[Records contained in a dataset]
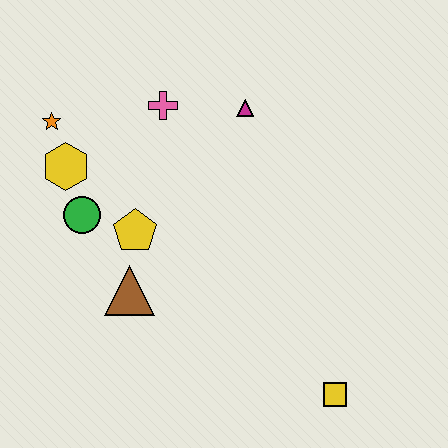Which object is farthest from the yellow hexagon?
The yellow square is farthest from the yellow hexagon.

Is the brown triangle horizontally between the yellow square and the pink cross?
No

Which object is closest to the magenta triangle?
The pink cross is closest to the magenta triangle.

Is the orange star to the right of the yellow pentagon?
No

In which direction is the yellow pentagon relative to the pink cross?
The yellow pentagon is below the pink cross.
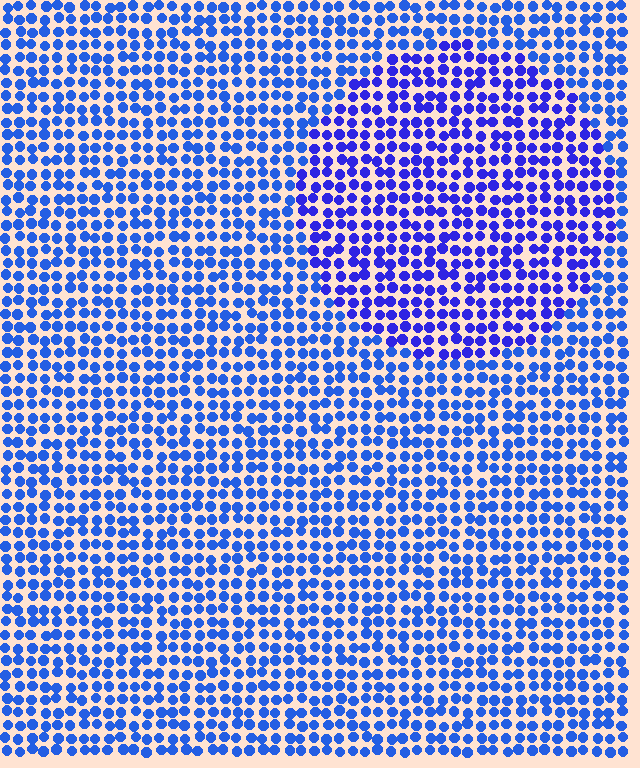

## BRIEF
Find the line with "Which object is closest" in the listing and extract it and all lines after it through the end, exactly, without the pictures.

## IN RESPONSE
Which object is closest to the magenta triangle?
The pink cross is closest to the magenta triangle.

Is the orange star to the right of the yellow pentagon?
No

In which direction is the yellow pentagon relative to the pink cross?
The yellow pentagon is below the pink cross.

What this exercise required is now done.